What you need to do —
Find "Is the teal line longer or shorter than the pink" in the data below; transcribe the line it appears on and each line after it, exactly, to the end, and nothing else.

[Records about rendered figures]
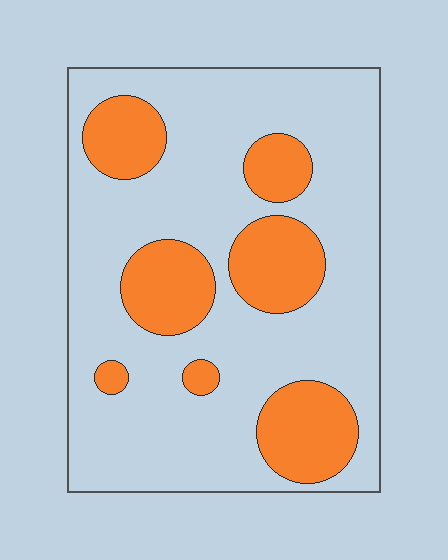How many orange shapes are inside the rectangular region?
7.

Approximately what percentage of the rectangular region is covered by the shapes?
Approximately 25%.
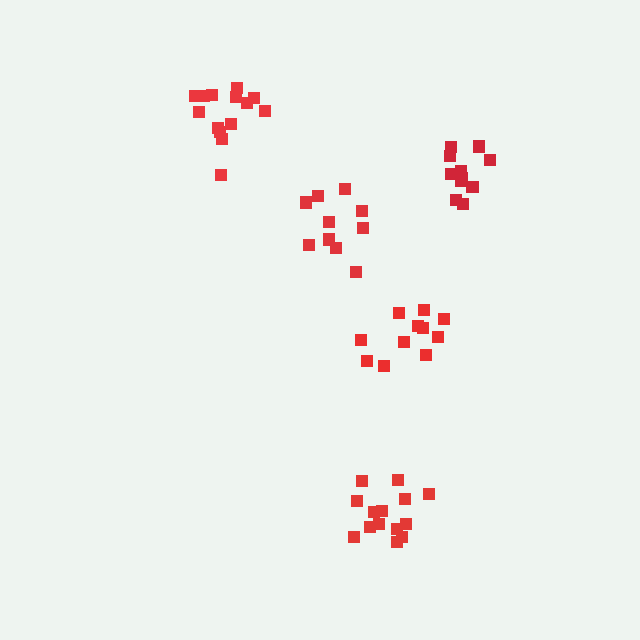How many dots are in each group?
Group 1: 11 dots, Group 2: 14 dots, Group 3: 10 dots, Group 4: 11 dots, Group 5: 14 dots (60 total).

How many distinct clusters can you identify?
There are 5 distinct clusters.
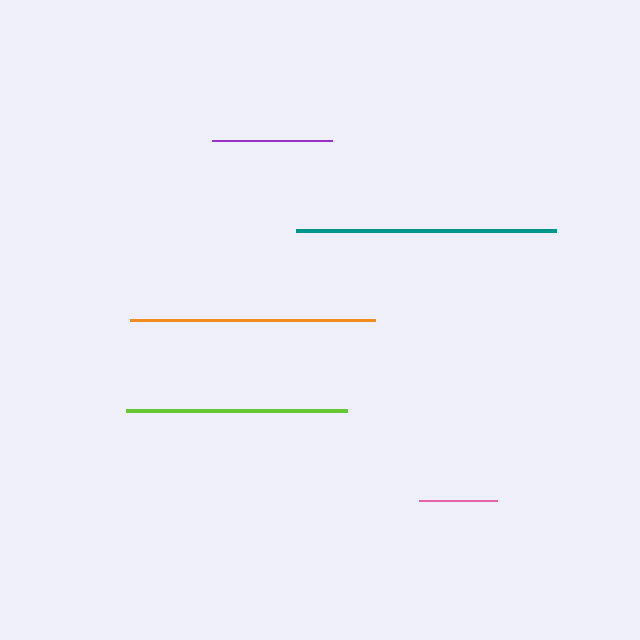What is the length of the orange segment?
The orange segment is approximately 245 pixels long.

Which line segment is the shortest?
The pink line is the shortest at approximately 79 pixels.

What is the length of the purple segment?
The purple segment is approximately 120 pixels long.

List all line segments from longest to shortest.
From longest to shortest: teal and orange (about equal), lime, purple, pink.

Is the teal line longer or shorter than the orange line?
The teal and orange lines are approximately the same length (about 260 and 245 pixels).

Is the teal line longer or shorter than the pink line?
The teal line is longer than the pink line.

Response to the task —
Is the teal line longer or shorter than the pink line?
The teal line is longer than the pink line.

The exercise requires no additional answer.